GIVEN REQUEST: Starting at the line that contains "The short line" and stopping at the line that contains "Is the marker on segment C", transcribe every line of the material below exactly; pictures stay out.

--- GIVEN DATA ---

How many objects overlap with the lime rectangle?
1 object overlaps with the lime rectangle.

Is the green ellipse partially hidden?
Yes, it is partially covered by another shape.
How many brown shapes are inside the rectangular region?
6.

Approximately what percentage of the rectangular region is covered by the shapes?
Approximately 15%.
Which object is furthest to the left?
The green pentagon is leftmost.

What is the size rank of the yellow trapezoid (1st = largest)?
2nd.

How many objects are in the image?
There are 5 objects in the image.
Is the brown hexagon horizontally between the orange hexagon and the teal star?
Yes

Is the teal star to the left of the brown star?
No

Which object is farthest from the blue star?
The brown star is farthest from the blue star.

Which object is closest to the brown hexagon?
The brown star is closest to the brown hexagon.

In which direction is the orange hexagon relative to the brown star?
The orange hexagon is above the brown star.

---
--- GIVEN DATA ---

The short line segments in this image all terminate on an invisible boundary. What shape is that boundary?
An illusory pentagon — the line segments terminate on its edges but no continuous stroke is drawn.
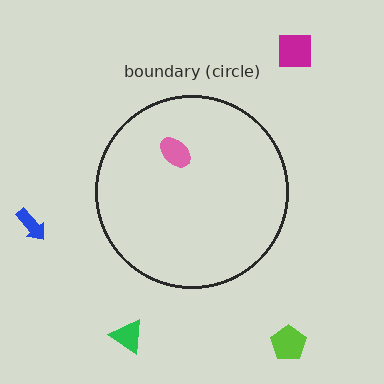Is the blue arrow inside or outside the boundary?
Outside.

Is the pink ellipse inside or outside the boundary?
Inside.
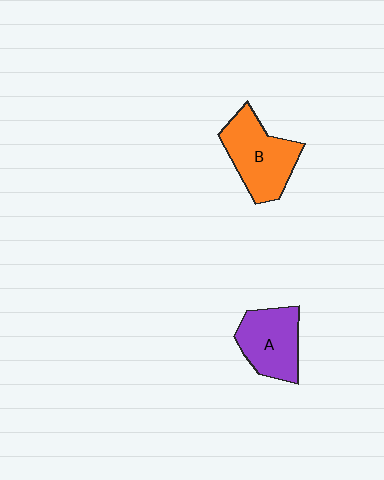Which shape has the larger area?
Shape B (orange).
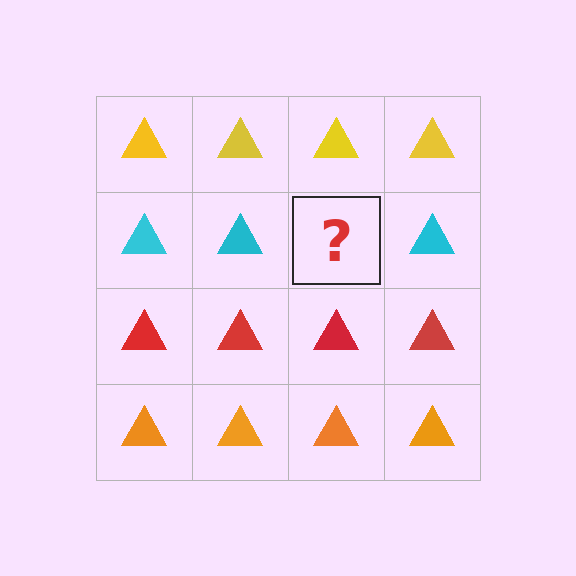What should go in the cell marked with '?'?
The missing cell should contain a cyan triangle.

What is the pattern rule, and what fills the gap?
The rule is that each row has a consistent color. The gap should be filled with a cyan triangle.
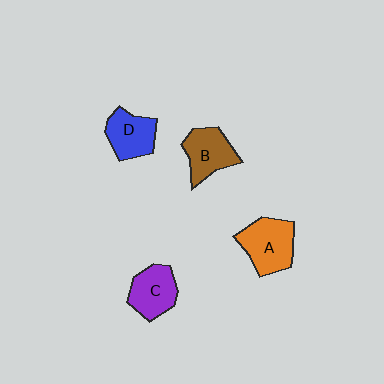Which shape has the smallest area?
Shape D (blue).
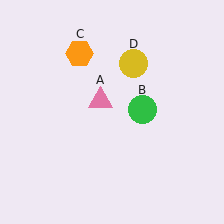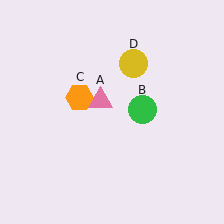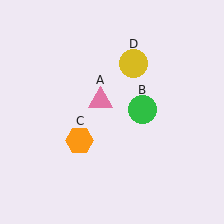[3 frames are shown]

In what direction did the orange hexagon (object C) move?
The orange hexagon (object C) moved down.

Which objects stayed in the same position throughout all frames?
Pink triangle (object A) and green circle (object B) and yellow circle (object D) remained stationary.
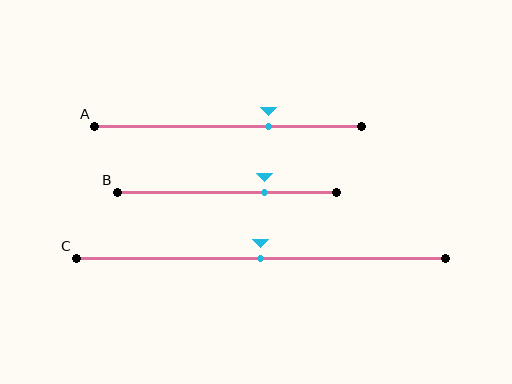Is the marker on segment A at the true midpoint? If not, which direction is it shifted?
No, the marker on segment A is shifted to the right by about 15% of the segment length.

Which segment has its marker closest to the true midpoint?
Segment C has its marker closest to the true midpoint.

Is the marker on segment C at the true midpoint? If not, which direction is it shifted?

---

TASK ANSWER:
The short line segments in this image all terminate on an invisible boundary. What shape is that boundary?
An illusory pentagon — the line segments terminate on its edges but no continuous stroke is drawn.
Is the blue arrow inside or outside the boundary?
Outside.

Is the pink ellipse inside or outside the boundary?
Inside.
Which shape has the larger area?
Shape B (orange).
What should go in the cell marked with '?'?
The missing cell should contain a cyan triangle.

What is the pattern rule, and what fills the gap?
The rule is that each row has a consistent color. The gap should be filled with a cyan triangle.
Which shape has the smallest area?
Shape D (blue).
[3 frames are shown]

In what direction did the orange hexagon (object C) move?
The orange hexagon (object C) moved down.

Which objects stayed in the same position throughout all frames?
Pink triangle (object A) and green circle (object B) and yellow circle (object D) remained stationary.
Is the marker on segment A at the true midpoint? If not, which direction is it shifted?
No, the marker on segment A is shifted to the right by about 15% of the segment length.

Which segment has its marker closest to the true midpoint?
Segment C has its marker closest to the true midpoint.

Is the marker on segment C at the true midpoint? If not, which direction is it shifted?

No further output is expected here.